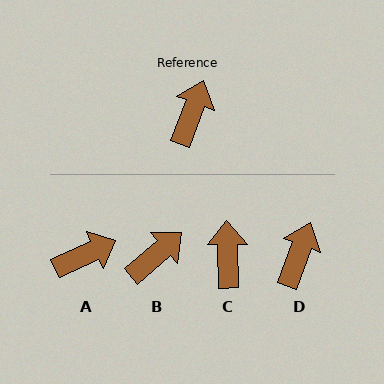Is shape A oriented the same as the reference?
No, it is off by about 45 degrees.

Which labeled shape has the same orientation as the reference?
D.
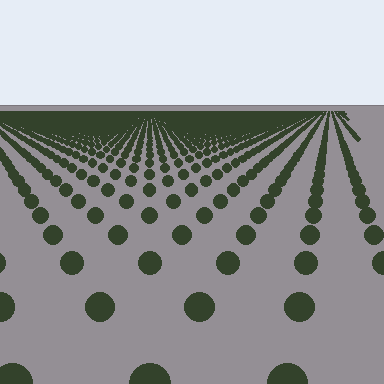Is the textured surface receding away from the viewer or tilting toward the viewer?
The surface is receding away from the viewer. Texture elements get smaller and denser toward the top.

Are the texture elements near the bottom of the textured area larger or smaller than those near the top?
Larger. Near the bottom, elements are closer to the viewer and appear at a bigger on-screen size.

━━━

* What to produce *
Quote the entries above word for word. Leave the images out.

* Written solution *
Is shape A oriented the same as the reference?
No, it is off by about 45 degrees.

Which labeled shape has the same orientation as the reference?
D.
Is the textured surface receding away from the viewer or tilting toward the viewer?
The surface is receding away from the viewer. Texture elements get smaller and denser toward the top.

Are the texture elements near the bottom of the textured area larger or smaller than those near the top?
Larger. Near the bottom, elements are closer to the viewer and appear at a bigger on-screen size.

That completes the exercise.